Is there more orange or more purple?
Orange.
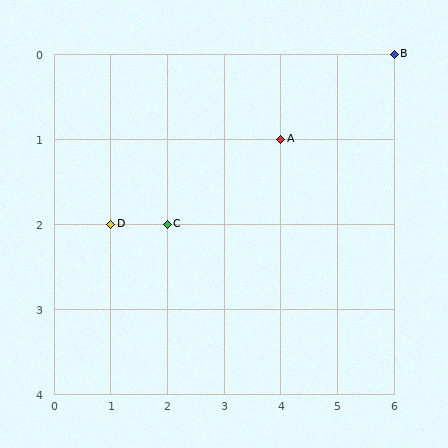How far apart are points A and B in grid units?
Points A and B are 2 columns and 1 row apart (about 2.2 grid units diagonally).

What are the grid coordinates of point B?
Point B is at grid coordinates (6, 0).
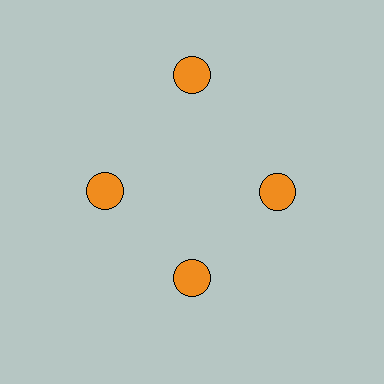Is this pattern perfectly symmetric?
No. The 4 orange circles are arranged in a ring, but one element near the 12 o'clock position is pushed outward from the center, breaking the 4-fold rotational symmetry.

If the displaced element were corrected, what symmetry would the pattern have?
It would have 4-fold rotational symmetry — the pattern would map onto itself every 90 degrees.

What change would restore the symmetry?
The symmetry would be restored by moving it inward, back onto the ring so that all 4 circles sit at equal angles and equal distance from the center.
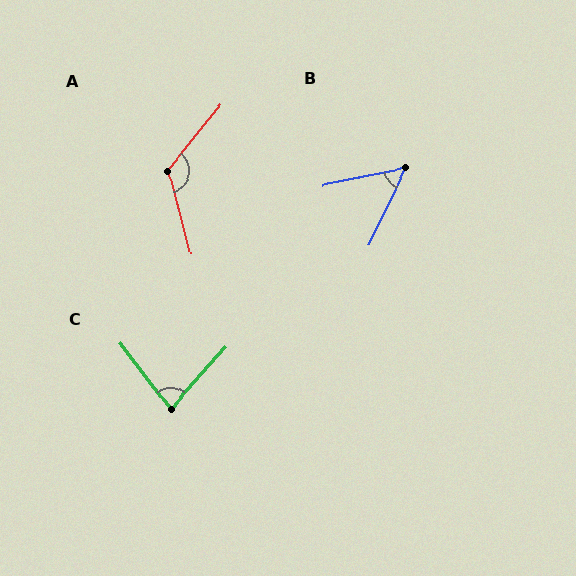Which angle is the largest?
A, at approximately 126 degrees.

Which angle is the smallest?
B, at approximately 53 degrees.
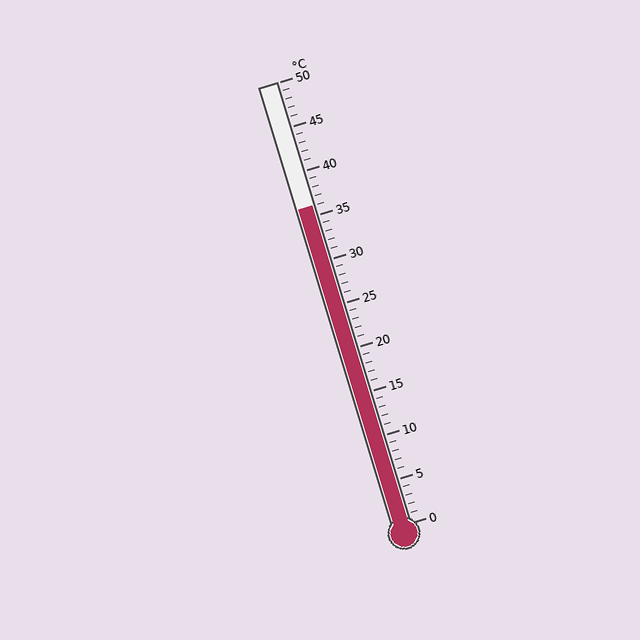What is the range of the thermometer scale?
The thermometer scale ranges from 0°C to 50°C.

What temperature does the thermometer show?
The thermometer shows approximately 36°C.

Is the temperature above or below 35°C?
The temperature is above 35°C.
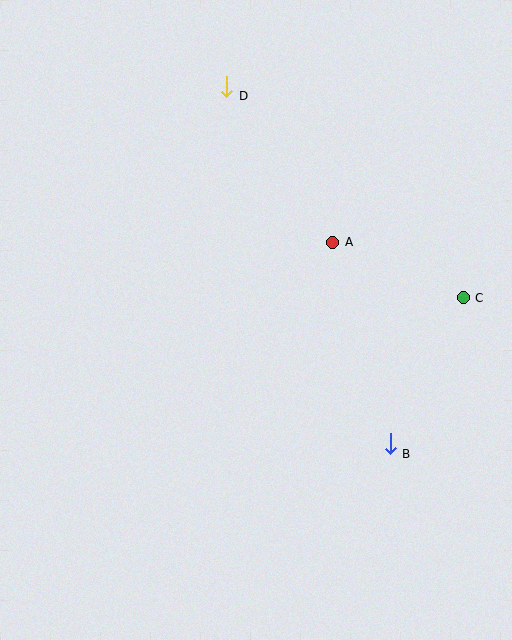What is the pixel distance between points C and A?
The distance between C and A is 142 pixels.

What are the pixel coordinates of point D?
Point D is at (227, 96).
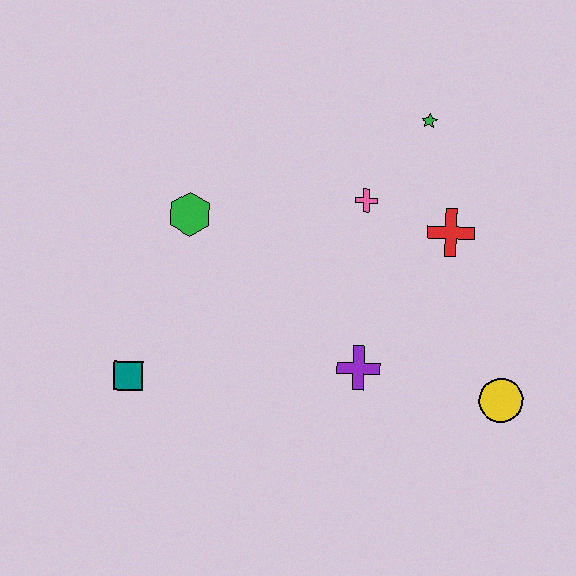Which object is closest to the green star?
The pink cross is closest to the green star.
------------------------------
_What is required_. Print out the whole of the material word for word, without pictures.

_Completed exercise_.
Is there more orange or more purple?
Orange.
How far apart are points A and B in grid units?
Points A and B are 2 columns and 1 row apart (about 2.2 grid units diagonally).

What are the grid coordinates of point B?
Point B is at grid coordinates (6, 0).
Is this pattern perfectly symmetric?
No. The 4 orange circles are arranged in a ring, but one element near the 12 o'clock position is pushed outward from the center, breaking the 4-fold rotational symmetry.

If the displaced element were corrected, what symmetry would the pattern have?
It would have 4-fold rotational symmetry — the pattern would map onto itself every 90 degrees.

What change would restore the symmetry?
The symmetry would be restored by moving it inward, back onto the ring so that all 4 circles sit at equal angles and equal distance from the center.
Which angle is the largest?
A, at approximately 126 degrees.

Which angle is the smallest?
B, at approximately 53 degrees.
What is the range of the thermometer scale?
The thermometer scale ranges from 0°C to 50°C.

What temperature does the thermometer show?
The thermometer shows approximately 36°C.

Is the temperature above or below 35°C?
The temperature is above 35°C.
What is the pixel distance between points C and A?
The distance between C and A is 142 pixels.

What are the pixel coordinates of point D?
Point D is at (227, 96).
Which object is closest to the green star?
The pink cross is closest to the green star.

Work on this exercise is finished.